◆ WRITTEN PROBLEM ◆
Transcribe the lines from the one containing "What differs between the two panels?" to the last line, inclusive, word for word. Include no pictures.

◆ Geometry question records ◆
============================================================
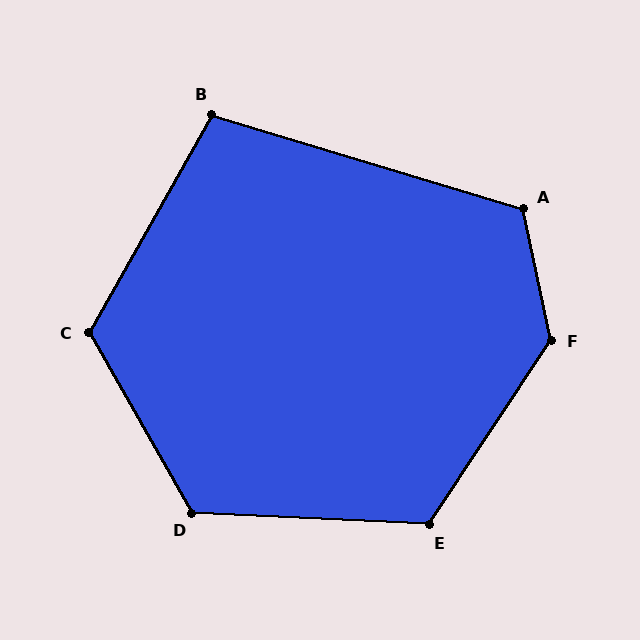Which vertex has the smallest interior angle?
B, at approximately 103 degrees.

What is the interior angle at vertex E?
Approximately 121 degrees (obtuse).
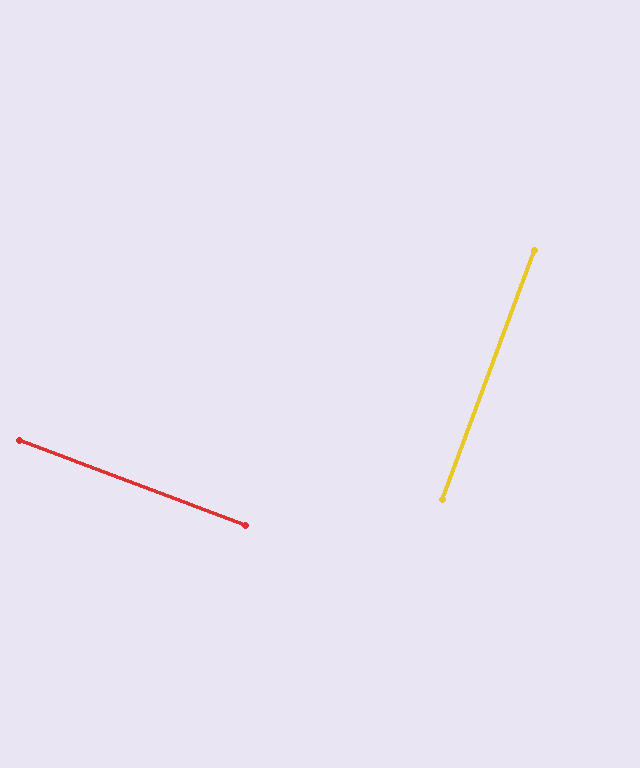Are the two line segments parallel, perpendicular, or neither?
Perpendicular — they meet at approximately 90°.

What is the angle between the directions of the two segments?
Approximately 90 degrees.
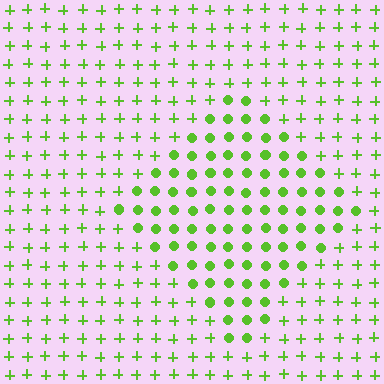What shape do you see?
I see a diamond.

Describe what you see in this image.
The image is filled with small lime elements arranged in a uniform grid. A diamond-shaped region contains circles, while the surrounding area contains plus signs. The boundary is defined purely by the change in element shape.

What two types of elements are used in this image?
The image uses circles inside the diamond region and plus signs outside it.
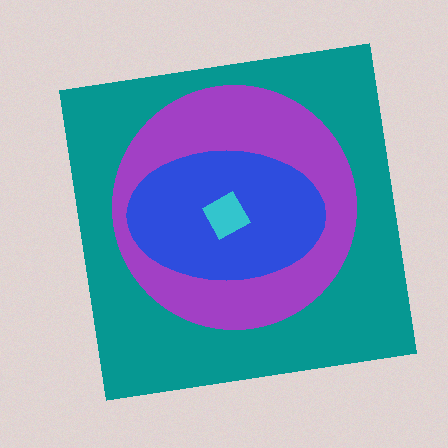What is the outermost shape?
The teal square.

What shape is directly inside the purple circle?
The blue ellipse.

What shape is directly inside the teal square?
The purple circle.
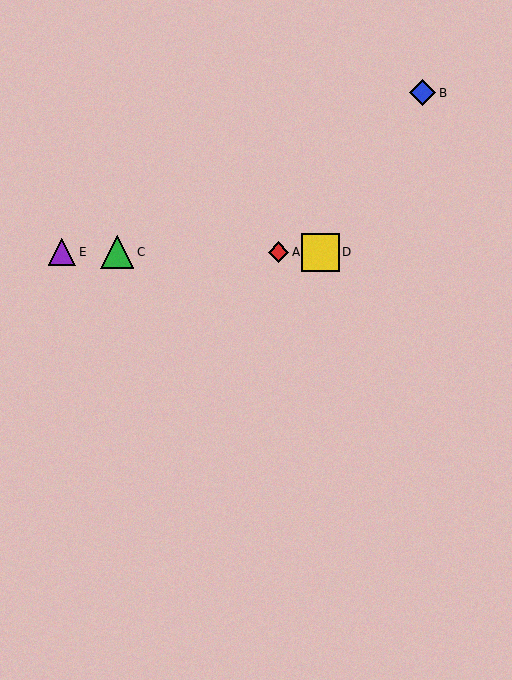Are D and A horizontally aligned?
Yes, both are at y≈252.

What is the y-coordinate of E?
Object E is at y≈252.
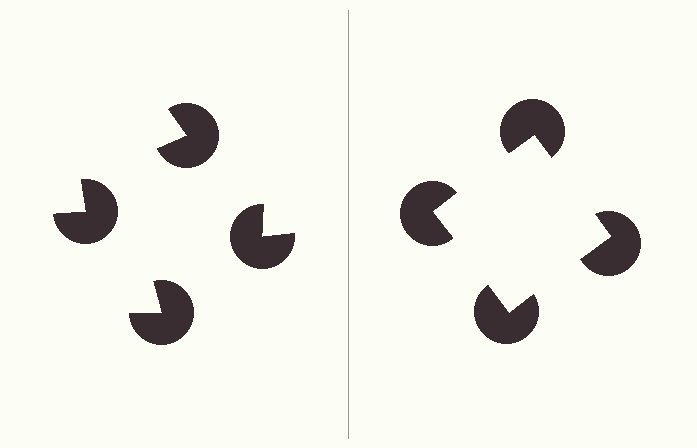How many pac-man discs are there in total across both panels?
8 — 4 on each side.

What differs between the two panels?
The pac-man discs are positioned identically on both sides; only the wedge orientations differ. On the right they align to a square; on the left they are misaligned.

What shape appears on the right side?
An illusory square.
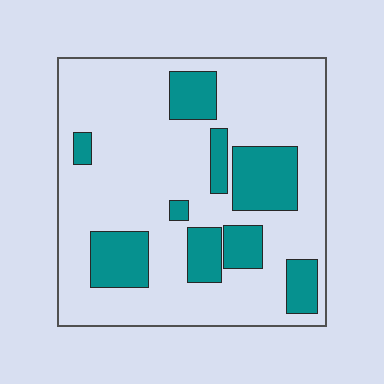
============================================================
◆ ANSWER TO THIS TASK ◆
What differs between the two panels?
The pac-man discs are positioned identically on both sides; only the wedge orientations differ. On the right they align to a square; on the left they are misaligned.

What shape appears on the right side?
An illusory square.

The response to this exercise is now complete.